▶ [What is needed] In the copy, include every entry exactly but none of the images.

▶ [Input for this task]

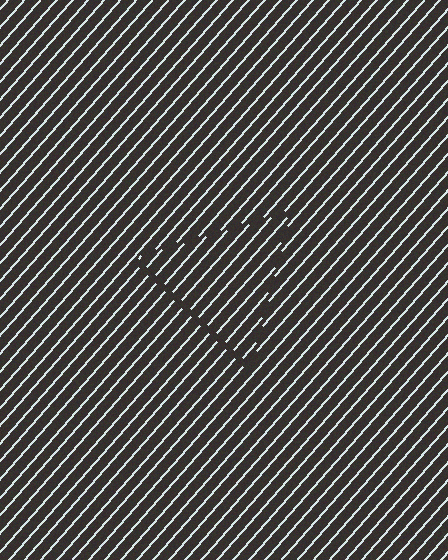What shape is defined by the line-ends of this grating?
An illusory triangle. The interior of the shape contains the same grating, shifted by half a period — the contour is defined by the phase discontinuity where line-ends from the inner and outer gratings abut.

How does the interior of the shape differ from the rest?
The interior of the shape contains the same grating, shifted by half a period — the contour is defined by the phase discontinuity where line-ends from the inner and outer gratings abut.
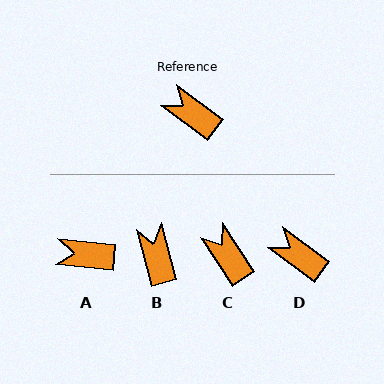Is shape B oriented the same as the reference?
No, it is off by about 39 degrees.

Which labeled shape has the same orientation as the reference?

▶ [In response]
What shape is defined by the line-ends of this grating?
An illusory triangle. The interior of the shape contains the same grating, shifted by half a period — the contour is defined by the phase discontinuity where line-ends from the inner and outer gratings abut.

How does the interior of the shape differ from the rest?
The interior of the shape contains the same grating, shifted by half a period — the contour is defined by the phase discontinuity where line-ends from the inner and outer gratings abut.
Is shape B oriented the same as the reference?
No, it is off by about 39 degrees.

Which labeled shape has the same orientation as the reference?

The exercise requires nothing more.